◆ TASK REQUIREMENTS
Repeat exactly the lines below, from the line containing "[4 frames are shown]" through the last line, both included. Leave out any pictures.

(Extracted records)
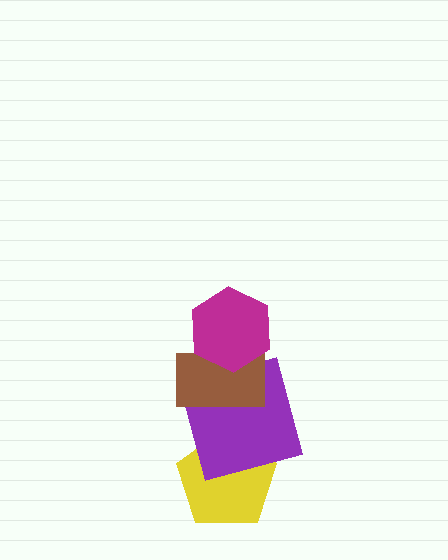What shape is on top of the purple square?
The brown rectangle is on top of the purple square.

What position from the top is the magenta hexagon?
The magenta hexagon is 1st from the top.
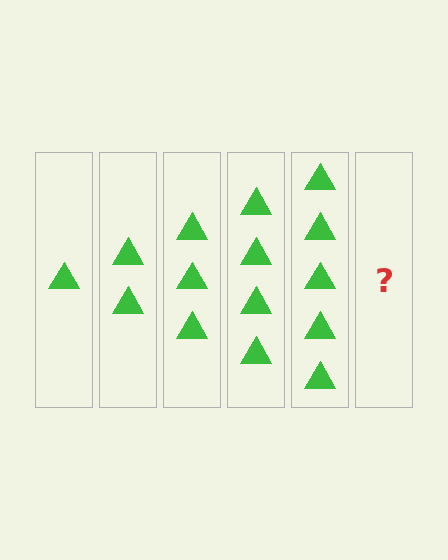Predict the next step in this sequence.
The next step is 6 triangles.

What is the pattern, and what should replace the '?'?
The pattern is that each step adds one more triangle. The '?' should be 6 triangles.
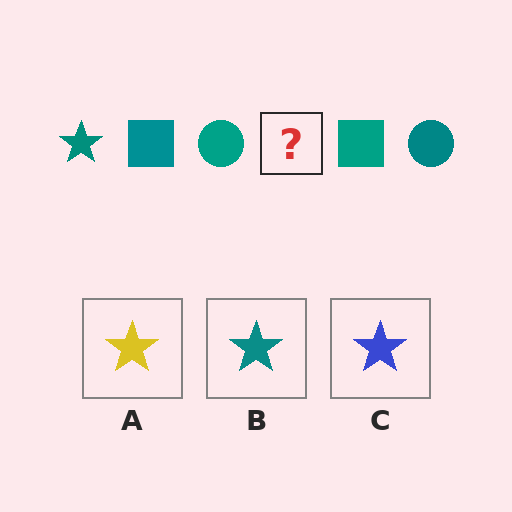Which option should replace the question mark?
Option B.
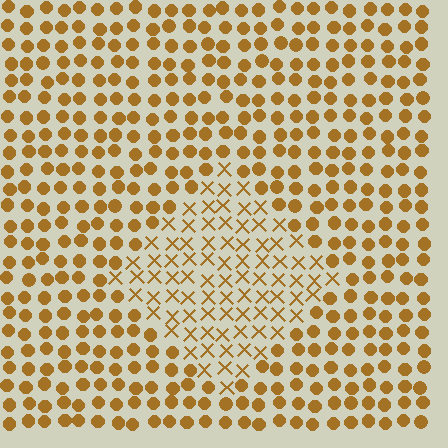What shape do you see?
I see a diamond.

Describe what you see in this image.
The image is filled with small brown elements arranged in a uniform grid. A diamond-shaped region contains X marks, while the surrounding area contains circles. The boundary is defined purely by the change in element shape.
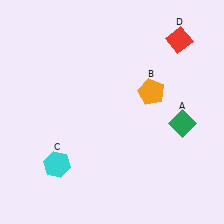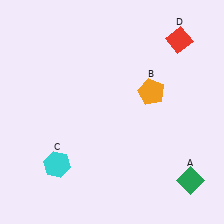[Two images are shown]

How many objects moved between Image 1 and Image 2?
1 object moved between the two images.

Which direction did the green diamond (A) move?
The green diamond (A) moved down.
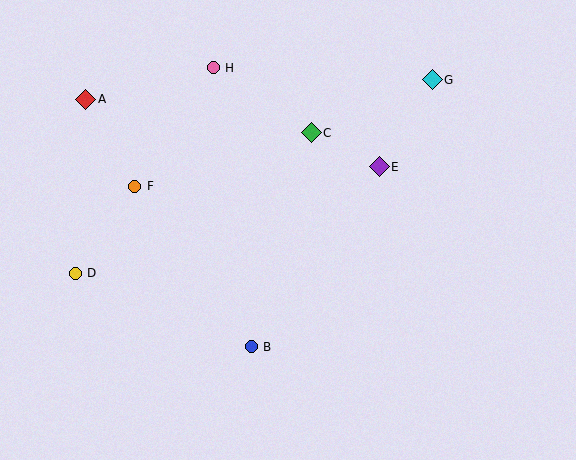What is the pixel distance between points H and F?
The distance between H and F is 142 pixels.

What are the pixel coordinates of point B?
Point B is at (251, 347).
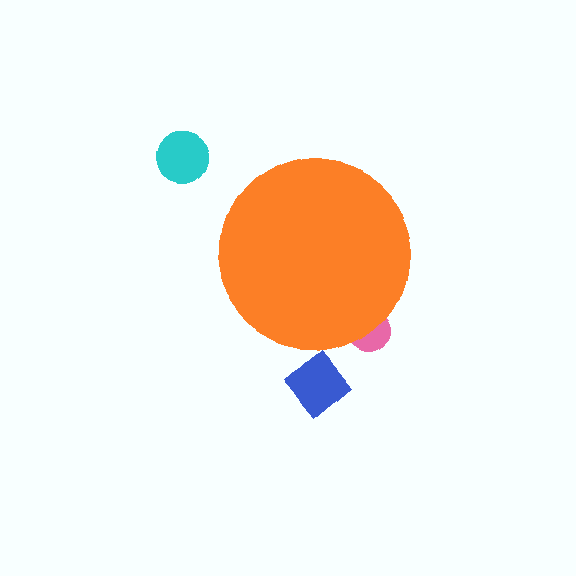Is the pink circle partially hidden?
Yes, the pink circle is partially hidden behind the orange circle.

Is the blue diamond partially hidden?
No, the blue diamond is fully visible.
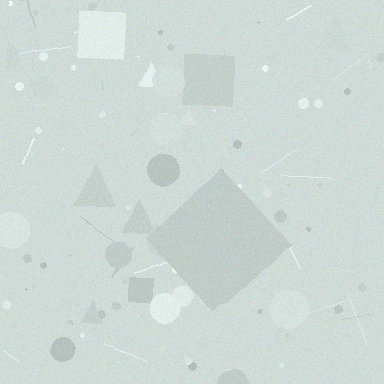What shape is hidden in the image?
A diamond is hidden in the image.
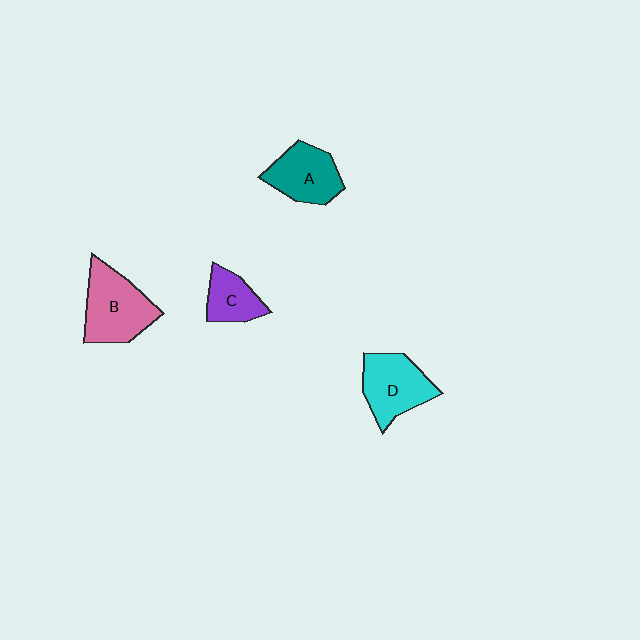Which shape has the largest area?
Shape B (pink).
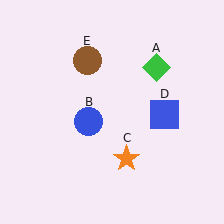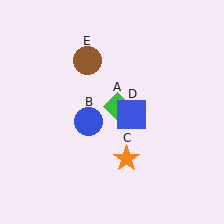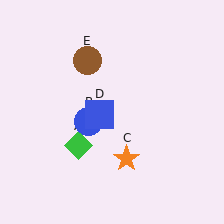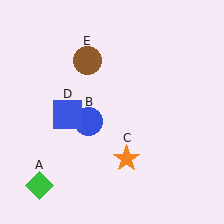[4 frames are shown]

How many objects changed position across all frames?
2 objects changed position: green diamond (object A), blue square (object D).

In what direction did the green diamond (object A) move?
The green diamond (object A) moved down and to the left.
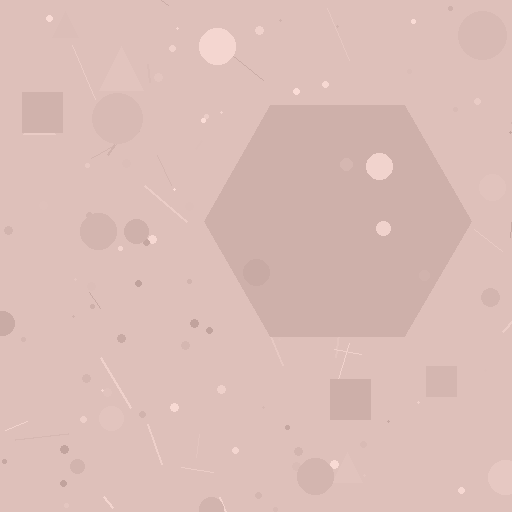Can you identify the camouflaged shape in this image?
The camouflaged shape is a hexagon.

◆ SOLUTION FOR THIS EXERCISE
[4 frames are shown]

How many objects changed position across all frames?
2 objects changed position: green diamond (object A), blue square (object D).

In what direction did the green diamond (object A) move?
The green diamond (object A) moved down and to the left.
Can you identify the camouflaged shape in this image?
The camouflaged shape is a hexagon.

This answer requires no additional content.